Short problem: All of the data should be repeated exactly; pictures are not part of the copy.

— START —

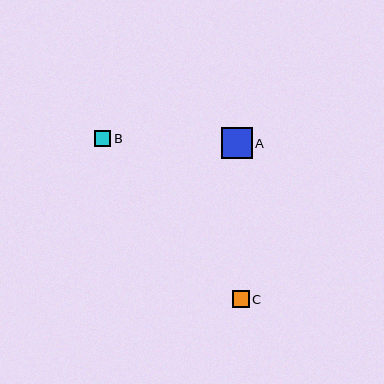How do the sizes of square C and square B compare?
Square C and square B are approximately the same size.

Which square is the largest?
Square A is the largest with a size of approximately 31 pixels.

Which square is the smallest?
Square B is the smallest with a size of approximately 16 pixels.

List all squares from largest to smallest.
From largest to smallest: A, C, B.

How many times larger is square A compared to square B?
Square A is approximately 1.9 times the size of square B.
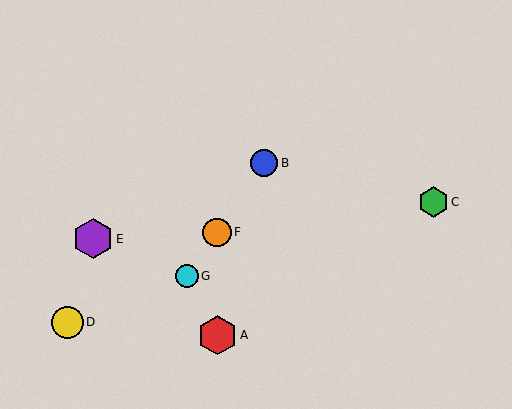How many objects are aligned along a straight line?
3 objects (B, F, G) are aligned along a straight line.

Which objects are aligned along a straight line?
Objects B, F, G are aligned along a straight line.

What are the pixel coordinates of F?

— END —

Exercise answer:
How do the sizes of square C and square B compare?
Square C and square B are approximately the same size.

Which square is the largest?
Square A is the largest with a size of approximately 31 pixels.

Which square is the smallest?
Square B is the smallest with a size of approximately 16 pixels.

List all squares from largest to smallest.
From largest to smallest: A, C, B.

How many times larger is square A compared to square B?
Square A is approximately 1.9 times the size of square B.
How many objects are aligned along a straight line?
3 objects (B, F, G) are aligned along a straight line.

Which objects are aligned along a straight line?
Objects B, F, G are aligned along a straight line.

What are the pixel coordinates of F?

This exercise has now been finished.